Give every entry again, word for word.

--- start of RECORDS FOR THIS TASK ---

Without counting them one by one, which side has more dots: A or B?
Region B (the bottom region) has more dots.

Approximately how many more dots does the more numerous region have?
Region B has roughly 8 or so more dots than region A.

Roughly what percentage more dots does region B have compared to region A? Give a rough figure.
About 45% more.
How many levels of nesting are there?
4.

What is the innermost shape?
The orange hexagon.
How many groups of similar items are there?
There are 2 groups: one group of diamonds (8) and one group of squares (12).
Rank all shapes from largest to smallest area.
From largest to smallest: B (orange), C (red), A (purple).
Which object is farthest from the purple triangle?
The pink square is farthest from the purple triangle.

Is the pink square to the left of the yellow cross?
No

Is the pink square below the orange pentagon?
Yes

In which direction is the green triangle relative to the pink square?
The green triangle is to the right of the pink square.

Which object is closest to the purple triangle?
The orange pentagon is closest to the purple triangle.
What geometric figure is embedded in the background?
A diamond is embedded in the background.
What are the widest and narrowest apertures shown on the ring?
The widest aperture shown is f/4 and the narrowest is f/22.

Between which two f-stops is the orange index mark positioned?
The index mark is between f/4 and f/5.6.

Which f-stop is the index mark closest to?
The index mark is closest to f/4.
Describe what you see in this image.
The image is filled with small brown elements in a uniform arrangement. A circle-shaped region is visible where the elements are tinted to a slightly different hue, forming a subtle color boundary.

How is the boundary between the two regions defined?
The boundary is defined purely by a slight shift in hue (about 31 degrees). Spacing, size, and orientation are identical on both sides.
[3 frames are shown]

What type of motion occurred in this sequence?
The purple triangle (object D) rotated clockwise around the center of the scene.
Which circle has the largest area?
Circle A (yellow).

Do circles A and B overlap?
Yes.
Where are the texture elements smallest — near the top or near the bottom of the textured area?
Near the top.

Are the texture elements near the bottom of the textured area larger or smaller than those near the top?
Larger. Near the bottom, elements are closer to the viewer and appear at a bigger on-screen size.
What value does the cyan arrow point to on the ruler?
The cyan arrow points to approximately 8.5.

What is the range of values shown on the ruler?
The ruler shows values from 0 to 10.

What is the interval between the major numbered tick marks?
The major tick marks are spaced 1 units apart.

--- end of RECORDS FOR THIS TASK ---

### EXPECTED ANSWER
Without counting them one by one, which side has more dots: A or B?
Region B (the bottom region) has more dots.

Approximately how many more dots does the more numerous region have?
Region B has roughly 8 or so more dots than region A.

Roughly what percentage more dots does region B have compared to region A? Give a rough figure.
About 45% more.
How many levels of nesting are there?
4.

What is the innermost shape?
The orange hexagon.
How many groups of similar items are there?
There are 2 groups: one group of diamonds (8) and one group of squares (12).
Rank all shapes from largest to smallest area.
From largest to smallest: B (orange), C (red), A (purple).
Which object is farthest from the purple triangle?
The pink square is farthest from the purple triangle.

Is the pink square to the left of the yellow cross?
No

Is the pink square below the orange pentagon?
Yes

In which direction is the green triangle relative to the pink square?
The green triangle is to the right of the pink square.

Which object is closest to the purple triangle?
The orange pentagon is closest to the purple triangle.
What geometric figure is embedded in the background?
A diamond is embedded in the background.
What are the widest and narrowest apertures shown on the ring?
The widest aperture shown is f/4 and the narrowest is f/22.

Between which two f-stops is the orange index mark positioned?
The index mark is between f/4 and f/5.6.

Which f-stop is the index mark closest to?
The index mark is closest to f/4.
Describe what you see in this image.
The image is filled with small brown elements in a uniform arrangement. A circle-shaped region is visible where the elements are tinted to a slightly different hue, forming a subtle color boundary.

How is the boundary between the two regions defined?
The boundary is defined purely by a slight shift in hue (about 31 degrees). Spacing, size, and orientation are identical on both sides.
[3 frames are shown]

What type of motion occurred in this sequence?
The purple triangle (object D) rotated clockwise around the center of the scene.
Which circle has the largest area?
Circle A (yellow).

Do circles A and B overlap?
Yes.
Where are the texture elements smallest — near the top or near the bottom of the textured area?
Near the top.

Are the texture elements near the bottom of the textured area larger or smaller than those near the top?
Larger. Near the bottom, elements are closer to the viewer and appear at a bigger on-screen size.
What value does the cyan arrow point to on the ruler?
The cyan arrow points to approximately 8.5.

What is the range of values shown on the ruler?
The ruler shows values from 0 to 10.

What is the interval between the major numbered tick marks?
The major tick marks are spaced 1 units apart.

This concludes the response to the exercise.